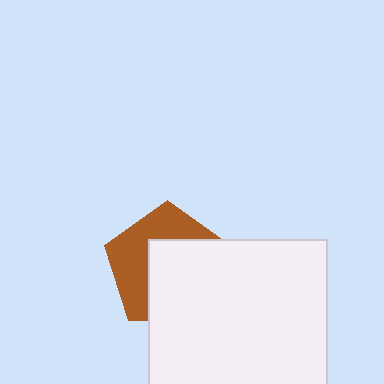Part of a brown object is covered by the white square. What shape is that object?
It is a pentagon.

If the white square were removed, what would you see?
You would see the complete brown pentagon.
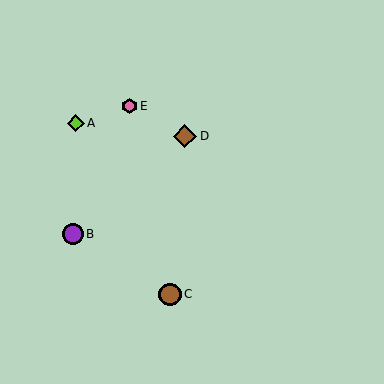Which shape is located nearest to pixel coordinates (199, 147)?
The brown diamond (labeled D) at (185, 136) is nearest to that location.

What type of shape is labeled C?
Shape C is a brown circle.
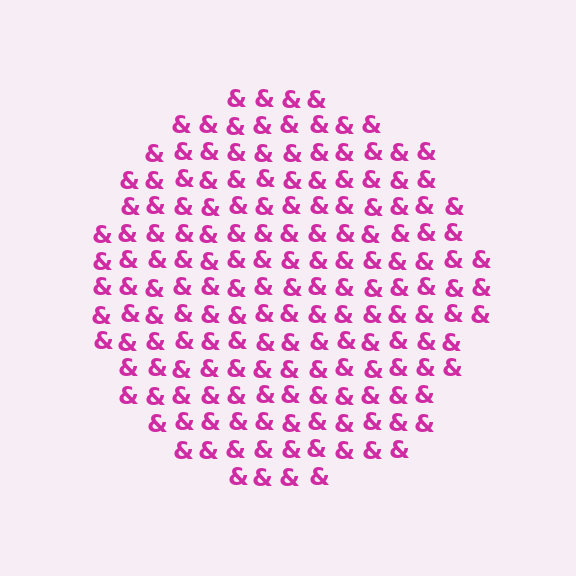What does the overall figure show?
The overall figure shows a circle.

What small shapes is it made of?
It is made of small ampersands.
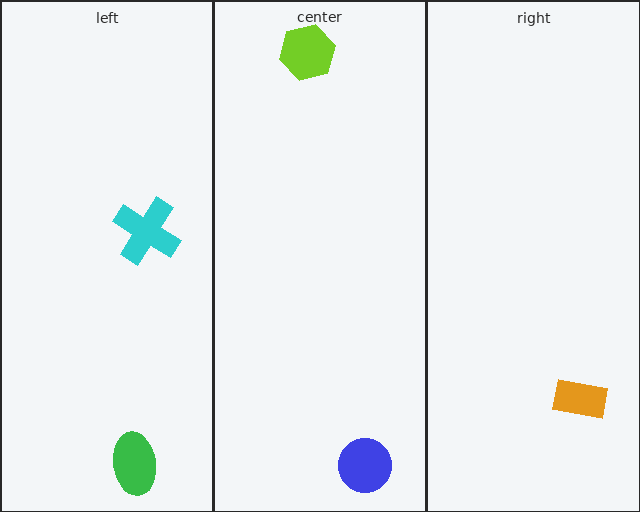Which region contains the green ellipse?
The left region.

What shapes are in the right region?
The orange rectangle.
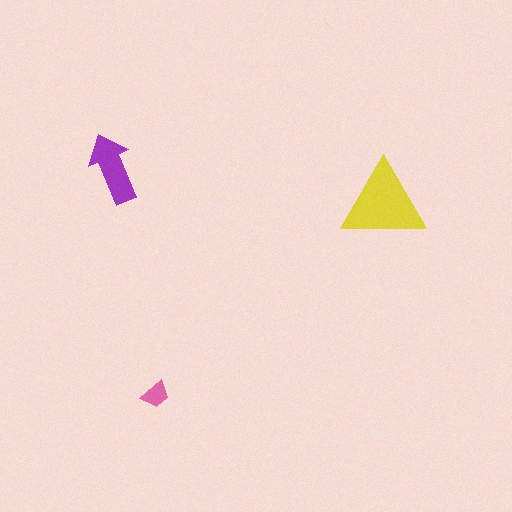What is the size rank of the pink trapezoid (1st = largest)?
3rd.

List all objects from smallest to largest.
The pink trapezoid, the purple arrow, the yellow triangle.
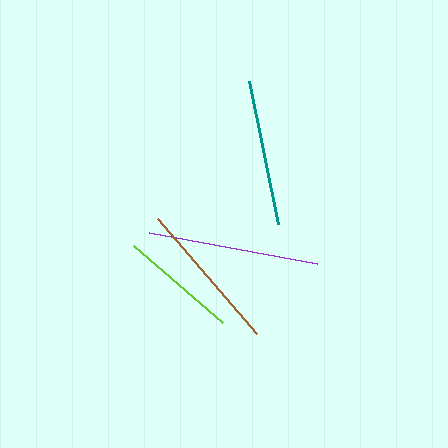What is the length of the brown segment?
The brown segment is approximately 152 pixels long.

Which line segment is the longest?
The purple line is the longest at approximately 171 pixels.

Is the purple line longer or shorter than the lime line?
The purple line is longer than the lime line.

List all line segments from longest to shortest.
From longest to shortest: purple, brown and teal (about equal), lime.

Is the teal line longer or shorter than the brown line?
The brown and teal lines are approximately the same length (about 152 and 146 pixels).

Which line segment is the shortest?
The lime line is the shortest at approximately 117 pixels.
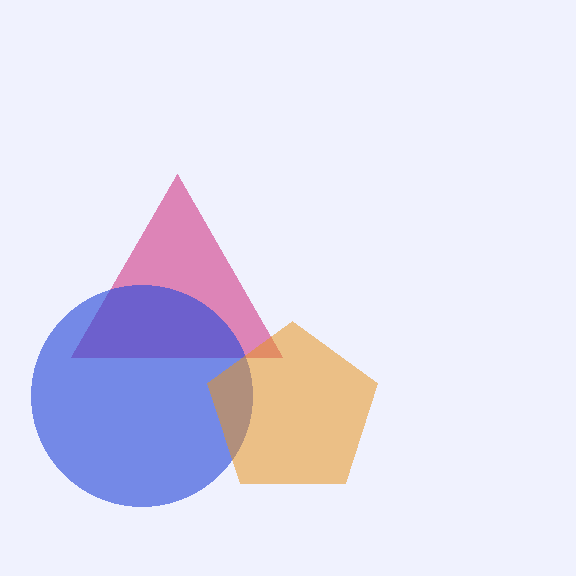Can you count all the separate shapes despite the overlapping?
Yes, there are 3 separate shapes.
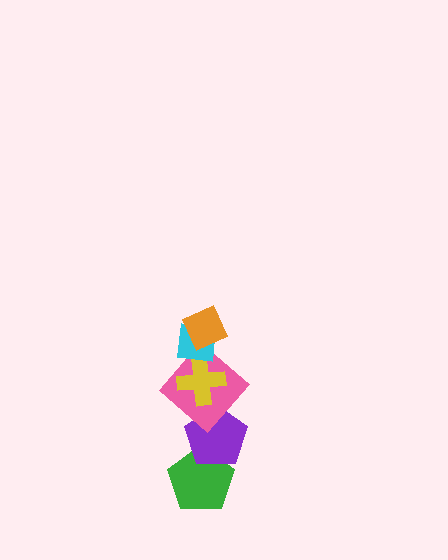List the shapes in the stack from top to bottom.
From top to bottom: the orange diamond, the cyan square, the yellow cross, the pink diamond, the purple pentagon, the green pentagon.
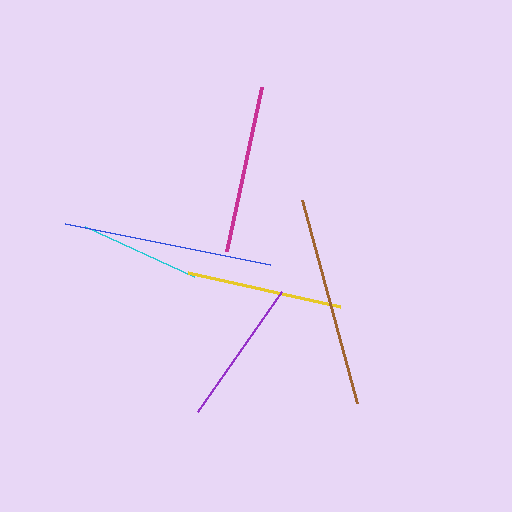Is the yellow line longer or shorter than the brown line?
The brown line is longer than the yellow line.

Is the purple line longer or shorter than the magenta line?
The magenta line is longer than the purple line.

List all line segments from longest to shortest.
From longest to shortest: brown and blue (about equal), magenta and yellow (about equal), purple, cyan.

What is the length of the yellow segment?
The yellow segment is approximately 156 pixels long.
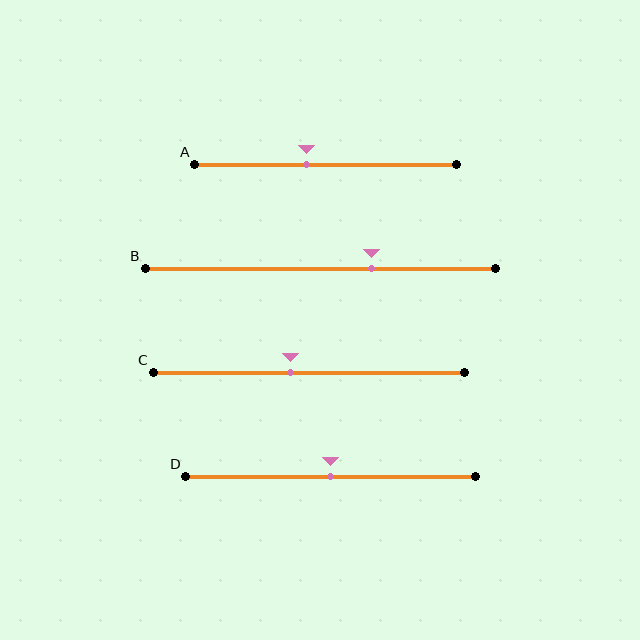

_ _ _

▶ [Aim]: Reproduce all entries without any change, and omit the pictures.

▶ [Written answer]:
Part of a brown object is covered by the white square. What shape is that object?
It is a pentagon.

If the white square were removed, what would you see?
You would see the complete brown pentagon.
Which shape is located nearest to pixel coordinates (199, 147)?
The brown diamond (labeled D) at (185, 136) is nearest to that location.

What type of shape is labeled C?
Shape C is a brown circle.
What does the overall figure show?
The overall figure shows a circle.

What small shapes is it made of?
It is made of small ampersands.
Which region contains the green ellipse?
The left region.

What shapes are in the right region?
The orange rectangle.
What is the size rank of the pink trapezoid (1st = largest)?
3rd.

List all objects from smallest to largest.
The pink trapezoid, the purple arrow, the yellow triangle.
What is the length of the brown segment?
The brown segment is approximately 152 pixels long.

Which line segment is the longest?
The purple line is the longest at approximately 171 pixels.

Is the purple line longer or shorter than the lime line?
The purple line is longer than the lime line.

List all line segments from longest to shortest.
From longest to shortest: purple, brown and teal (about equal), lime.

Is the teal line longer or shorter than the brown line?
The brown and teal lines are approximately the same length (about 152 and 146 pixels).

Which line segment is the shortest?
The lime line is the shortest at approximately 117 pixels.
Can you count all the separate shapes despite the overlapping?
Yes, there are 3 separate shapes.
List the shapes in the stack from top to bottom.
From top to bottom: the orange diamond, the cyan square, the yellow cross, the pink diamond, the purple pentagon, the green pentagon.
Is the yellow line longer or shorter than the brown line?
The brown line is longer than the yellow line.

Is the purple line longer or shorter than the magenta line?
The magenta line is longer than the purple line.

List all line segments from longest to shortest.
From longest to shortest: brown and blue (about equal), magenta and yellow (about equal), purple, cyan.

What is the length of the yellow segment?
The yellow segment is approximately 156 pixels long.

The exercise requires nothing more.